Aim of the task: Restate, word for word, the run of lines that starts at the line containing "Which element breaks" and ends with the final line of the listing. Leave pictures out.

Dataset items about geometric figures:
-- -- --

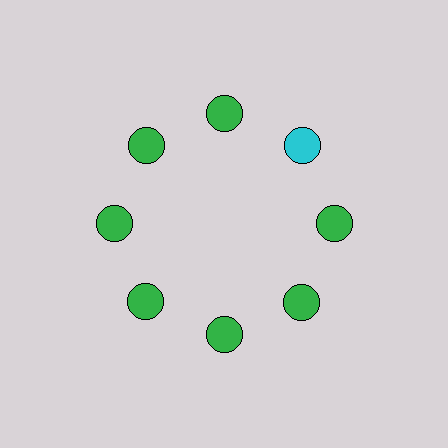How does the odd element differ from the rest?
It has a different color: cyan instead of green.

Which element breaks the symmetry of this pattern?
The cyan circle at roughly the 2 o'clock position breaks the symmetry. All other shapes are green circles.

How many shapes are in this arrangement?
There are 8 shapes arranged in a ring pattern.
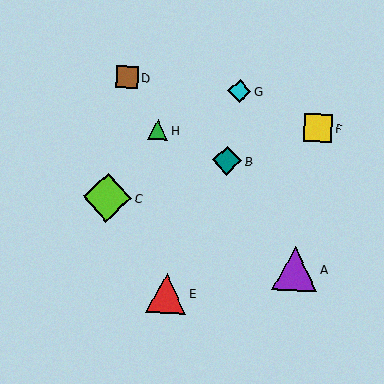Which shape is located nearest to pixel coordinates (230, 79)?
The cyan diamond (labeled G) at (240, 91) is nearest to that location.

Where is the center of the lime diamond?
The center of the lime diamond is at (107, 198).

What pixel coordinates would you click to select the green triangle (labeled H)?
Click at (157, 130) to select the green triangle H.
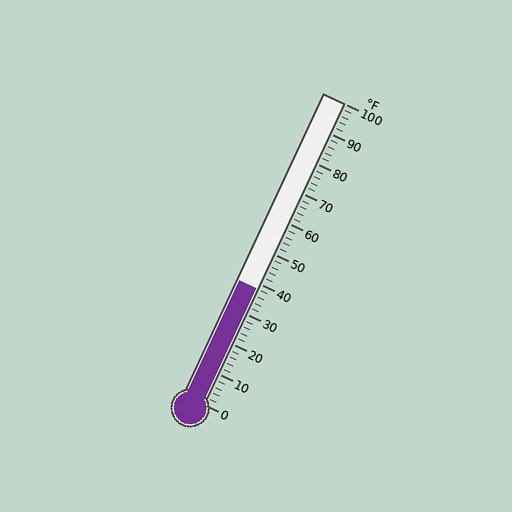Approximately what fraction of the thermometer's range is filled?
The thermometer is filled to approximately 40% of its range.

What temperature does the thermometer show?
The thermometer shows approximately 38°F.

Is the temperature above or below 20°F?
The temperature is above 20°F.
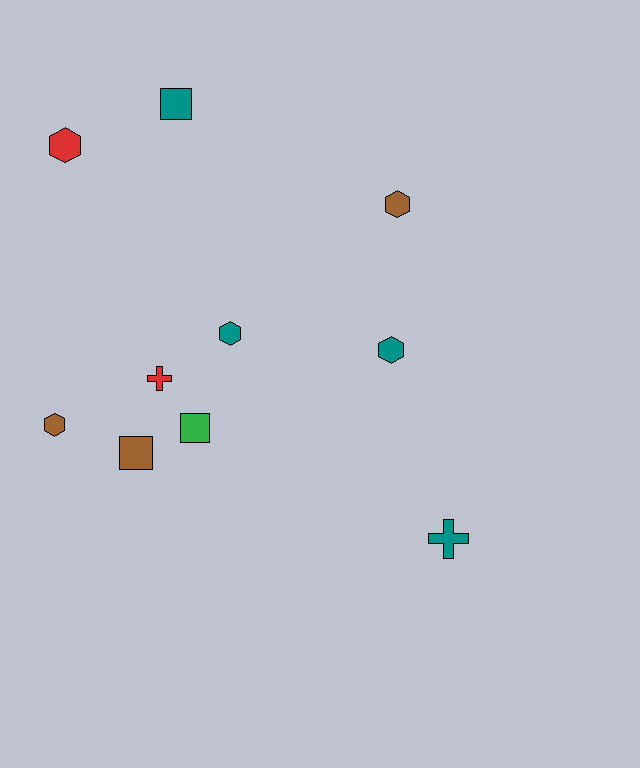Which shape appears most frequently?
Hexagon, with 5 objects.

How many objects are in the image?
There are 10 objects.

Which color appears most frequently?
Teal, with 4 objects.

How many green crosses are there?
There are no green crosses.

-- -- --

Exercise output:
Which element breaks the symmetry of this pattern?
The cyan circle at roughly the 2 o'clock position breaks the symmetry. All other shapes are green circles.

How many shapes are in this arrangement?
There are 8 shapes arranged in a ring pattern.
Which shape is located nearest to pixel coordinates (230, 79)?
The cyan diamond (labeled G) at (240, 91) is nearest to that location.

Where is the center of the lime diamond?
The center of the lime diamond is at (107, 198).

What pixel coordinates would you click to select the green triangle (labeled H)?
Click at (157, 130) to select the green triangle H.
Approximately what fraction of the thermometer's range is filled?
The thermometer is filled to approximately 40% of its range.

What temperature does the thermometer show?
The thermometer shows approximately 38°F.

Is the temperature above or below 20°F?
The temperature is above 20°F.
Which shape appears most frequently?
Hexagon, with 5 objects.

How many objects are in the image?
There are 10 objects.

Which color appears most frequently?
Teal, with 4 objects.

How many green crosses are there?
There are no green crosses.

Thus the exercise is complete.